Extracted records
========

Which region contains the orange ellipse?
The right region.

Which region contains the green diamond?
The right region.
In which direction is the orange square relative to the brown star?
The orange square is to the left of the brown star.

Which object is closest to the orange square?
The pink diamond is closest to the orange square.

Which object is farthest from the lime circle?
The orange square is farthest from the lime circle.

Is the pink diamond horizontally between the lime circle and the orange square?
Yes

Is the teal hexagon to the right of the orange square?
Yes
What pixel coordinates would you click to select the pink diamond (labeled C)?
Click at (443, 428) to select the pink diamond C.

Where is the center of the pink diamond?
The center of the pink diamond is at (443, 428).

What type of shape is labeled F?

========

**Work to be completed:** Each entry is to be returned in full, character for character.

**Completed task:**
Which region contains the orange ellipse?
The right region.

Which region contains the green diamond?
The right region.
In which direction is the orange square relative to the brown star?
The orange square is to the left of the brown star.

Which object is closest to the orange square?
The pink diamond is closest to the orange square.

Which object is farthest from the lime circle?
The orange square is farthest from the lime circle.

Is the pink diamond horizontally between the lime circle and the orange square?
Yes

Is the teal hexagon to the right of the orange square?
Yes
What pixel coordinates would you click to select the pink diamond (labeled C)?
Click at (443, 428) to select the pink diamond C.

Where is the center of the pink diamond?
The center of the pink diamond is at (443, 428).

What type of shape is labeled F?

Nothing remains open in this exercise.